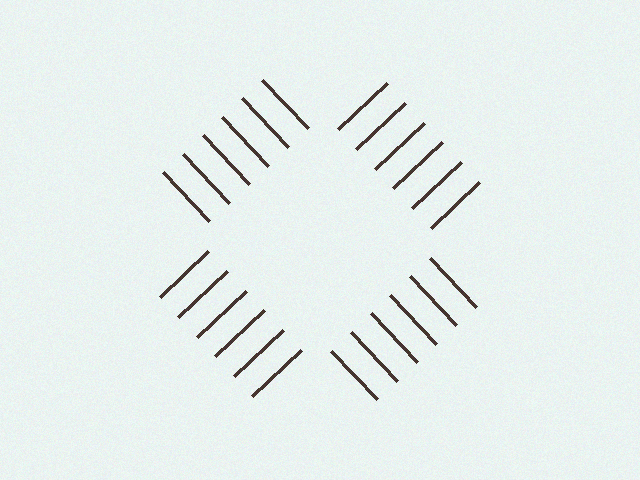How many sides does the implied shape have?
4 sides — the line-ends trace a square.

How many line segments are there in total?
24 — 6 along each of the 4 edges.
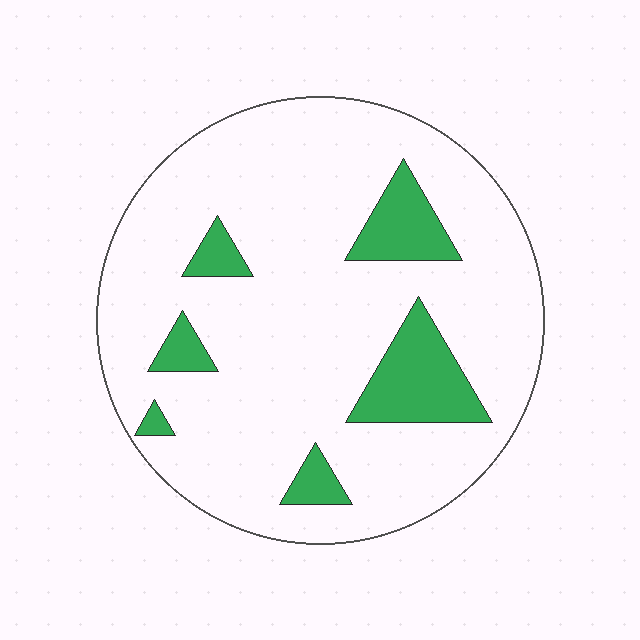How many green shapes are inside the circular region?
6.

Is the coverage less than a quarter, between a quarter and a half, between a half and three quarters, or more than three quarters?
Less than a quarter.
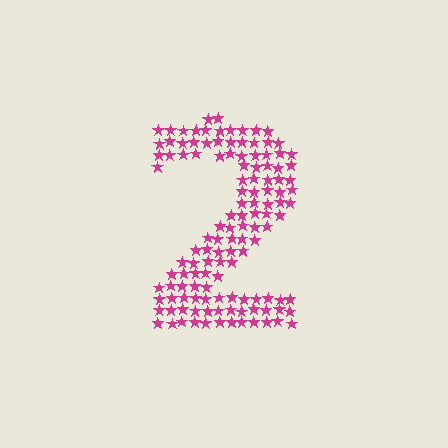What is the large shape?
The large shape is the digit 2.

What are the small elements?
The small elements are stars.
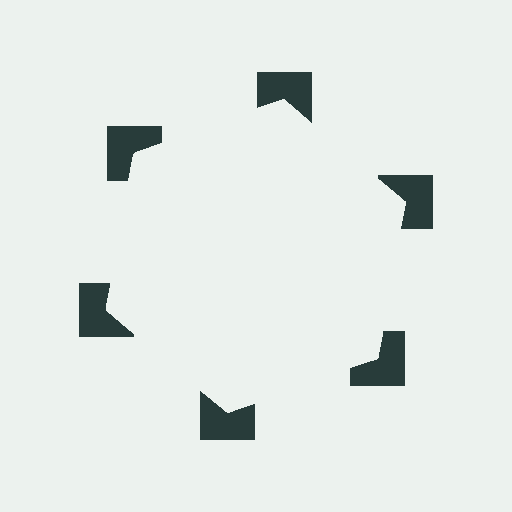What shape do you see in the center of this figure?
An illusory hexagon — its edges are inferred from the aligned wedge cuts in the notched squares, not physically drawn.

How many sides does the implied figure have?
6 sides.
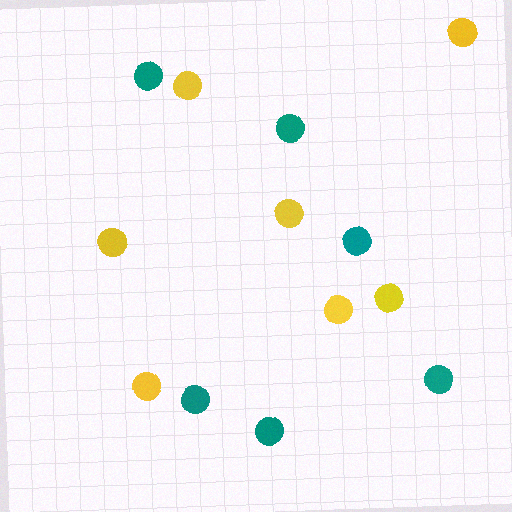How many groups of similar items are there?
There are 2 groups: one group of yellow circles (7) and one group of teal circles (6).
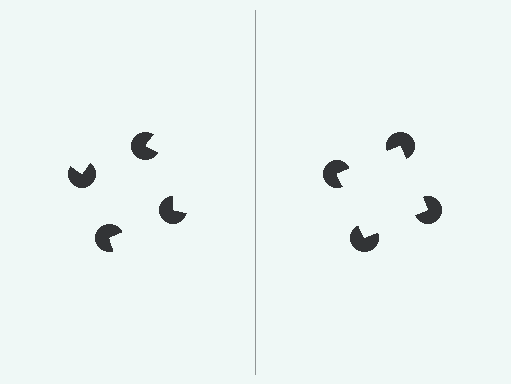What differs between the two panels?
The pac-man discs are positioned identically on both sides; only the wedge orientations differ. On the right they align to a square; on the left they are misaligned.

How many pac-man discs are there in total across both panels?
8 — 4 on each side.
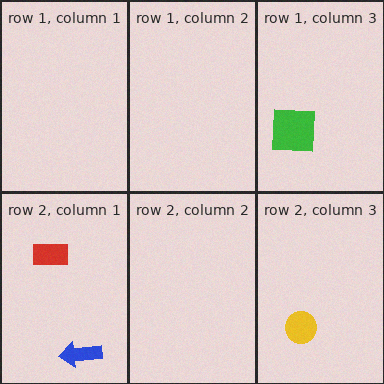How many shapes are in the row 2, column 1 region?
2.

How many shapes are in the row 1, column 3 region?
1.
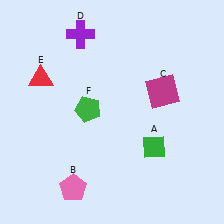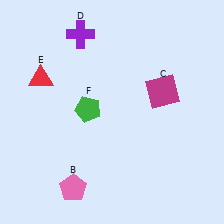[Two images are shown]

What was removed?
The green square (A) was removed in Image 2.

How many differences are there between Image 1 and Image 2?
There is 1 difference between the two images.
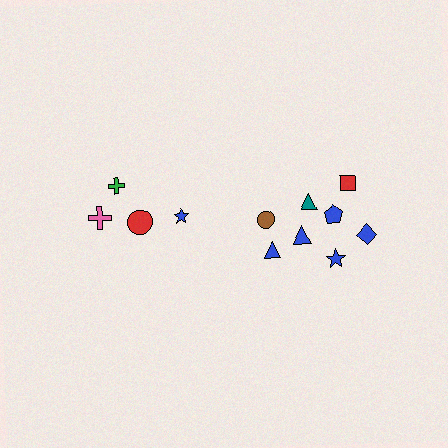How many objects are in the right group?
There are 8 objects.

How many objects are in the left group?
There are 4 objects.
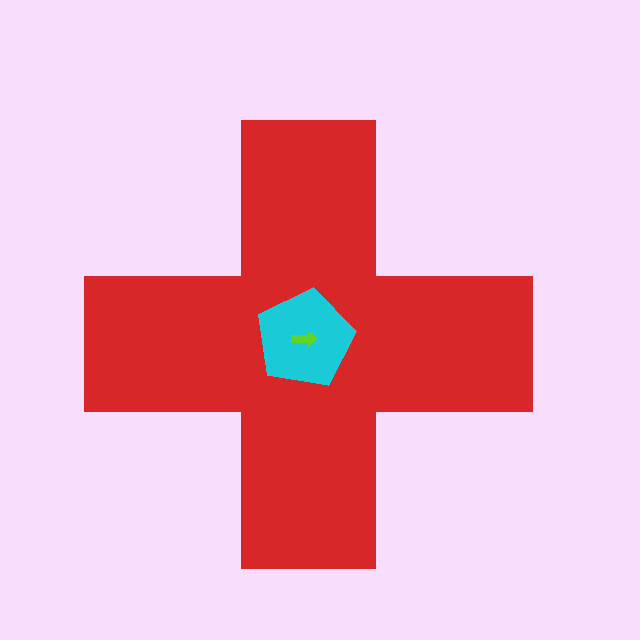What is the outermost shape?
The red cross.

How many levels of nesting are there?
3.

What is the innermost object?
The lime arrow.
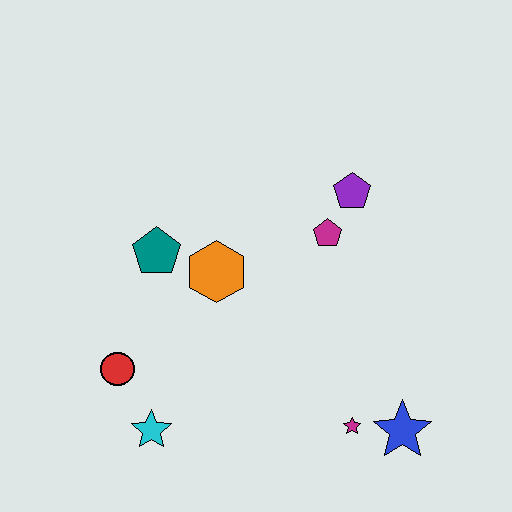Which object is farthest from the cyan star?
The purple pentagon is farthest from the cyan star.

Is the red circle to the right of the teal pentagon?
No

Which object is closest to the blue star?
The magenta star is closest to the blue star.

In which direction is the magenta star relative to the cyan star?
The magenta star is to the right of the cyan star.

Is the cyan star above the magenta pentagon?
No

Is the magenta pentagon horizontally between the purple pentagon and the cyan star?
Yes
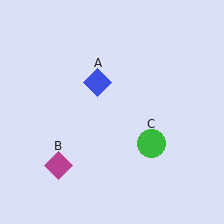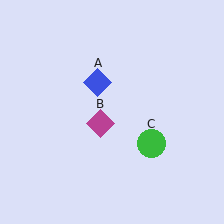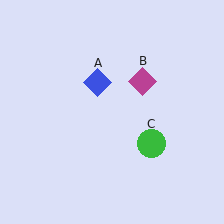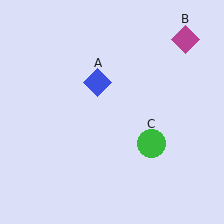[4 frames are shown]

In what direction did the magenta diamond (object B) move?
The magenta diamond (object B) moved up and to the right.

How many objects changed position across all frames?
1 object changed position: magenta diamond (object B).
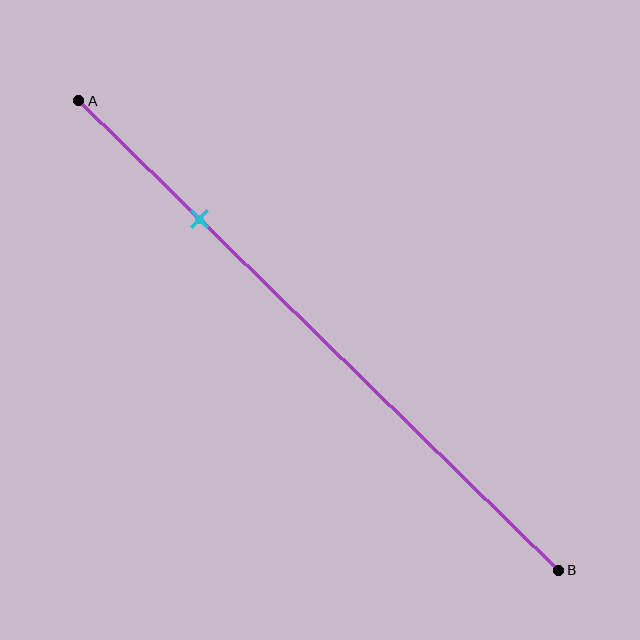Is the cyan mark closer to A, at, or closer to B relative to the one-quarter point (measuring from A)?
The cyan mark is approximately at the one-quarter point of segment AB.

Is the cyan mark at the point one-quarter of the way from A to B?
Yes, the mark is approximately at the one-quarter point.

*Task prompt*. Reproduce exactly and only the lines from the line that contains "How many objects changed" to the end of the data above, both ends included. No pictures go in the copy.

*Expected output*.
How many objects changed position across all frames?
1 object changed position: magenta diamond (object B).
Is the cyan mark closer to A, at, or closer to B relative to the one-quarter point (measuring from A)?
The cyan mark is approximately at the one-quarter point of segment AB.

Is the cyan mark at the point one-quarter of the way from A to B?
Yes, the mark is approximately at the one-quarter point.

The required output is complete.